### Data supplied
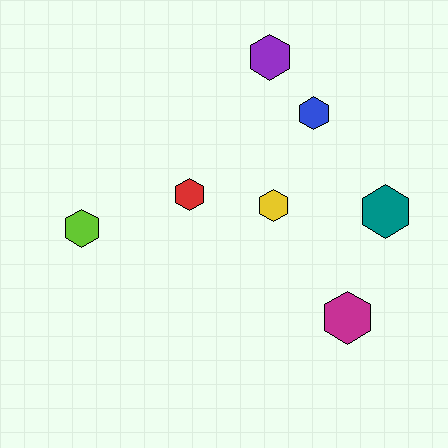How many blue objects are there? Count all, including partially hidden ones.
There is 1 blue object.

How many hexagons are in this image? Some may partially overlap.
There are 7 hexagons.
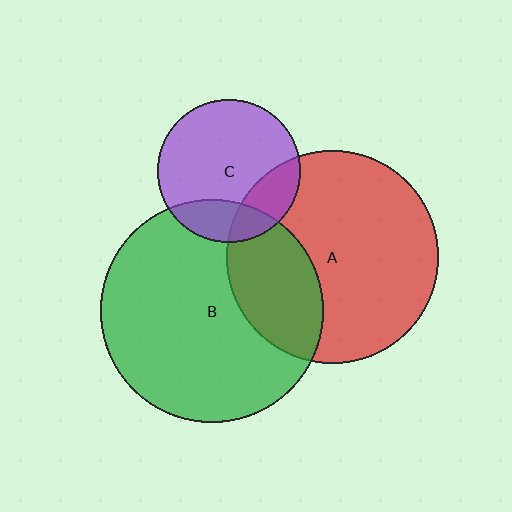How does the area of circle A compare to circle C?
Approximately 2.2 times.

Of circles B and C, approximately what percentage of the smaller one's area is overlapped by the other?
Approximately 20%.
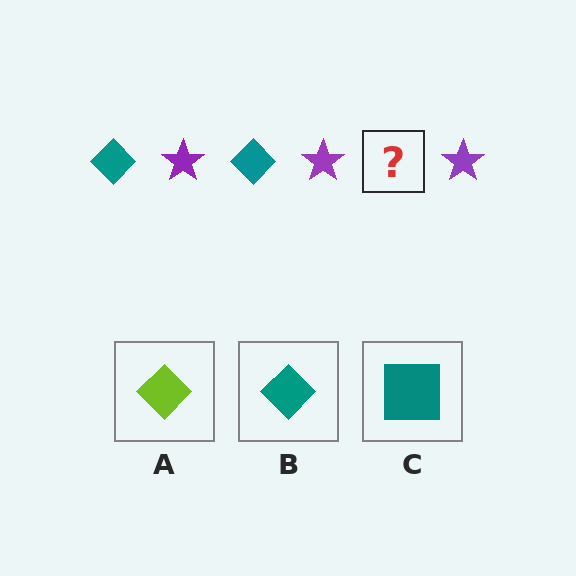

### Brief
Leaving out the pictures, repeat the data above exactly.

### Correct result
How many blue objects are there? Count all, including partially hidden ones.
There is 1 blue object.

How many hexagons are in this image? Some may partially overlap.
There are 7 hexagons.
How does the area of circle A compare to circle C?
Approximately 2.2 times.

Of circles B and C, approximately what percentage of the smaller one's area is overlapped by the other?
Approximately 20%.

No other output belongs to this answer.